* Exercise instructions *
Extract exactly and only the lines from the one containing "What pixel coordinates" through the end of the entries below. Pictures should not appear in the copy.

* Exercise material *
________________________________________

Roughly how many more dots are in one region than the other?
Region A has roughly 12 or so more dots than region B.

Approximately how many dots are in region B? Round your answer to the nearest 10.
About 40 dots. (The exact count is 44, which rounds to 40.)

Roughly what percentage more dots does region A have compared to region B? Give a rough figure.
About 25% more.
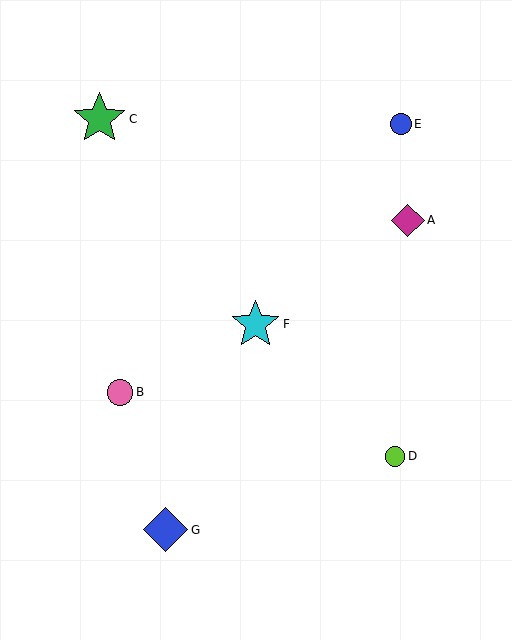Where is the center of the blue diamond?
The center of the blue diamond is at (166, 530).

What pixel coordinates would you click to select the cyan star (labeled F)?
Click at (255, 324) to select the cyan star F.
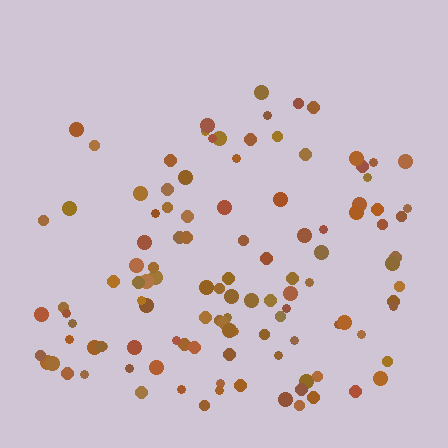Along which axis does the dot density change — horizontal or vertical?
Vertical.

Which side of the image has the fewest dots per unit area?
The top.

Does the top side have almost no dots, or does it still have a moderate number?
Still a moderate number, just noticeably fewer than the bottom.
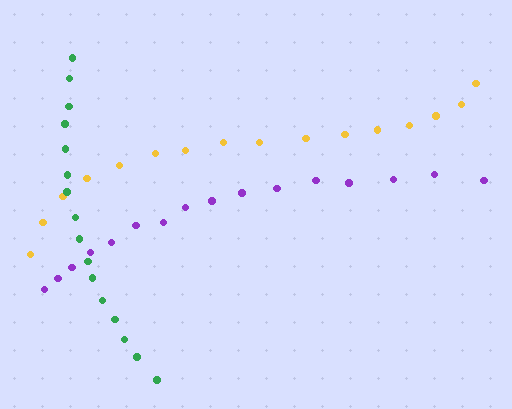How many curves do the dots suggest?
There are 3 distinct paths.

________________________________________

* Full response *
What pixel coordinates would you click to select the cyan star (labeled F)?
Click at (255, 324) to select the cyan star F.
Along which axis does the dot density change — horizontal or vertical?
Vertical.

Which side of the image has the fewest dots per unit area?
The top.

Does the top side have almost no dots, or does it still have a moderate number?
Still a moderate number, just noticeably fewer than the bottom.
How many curves do the dots suggest?
There are 3 distinct paths.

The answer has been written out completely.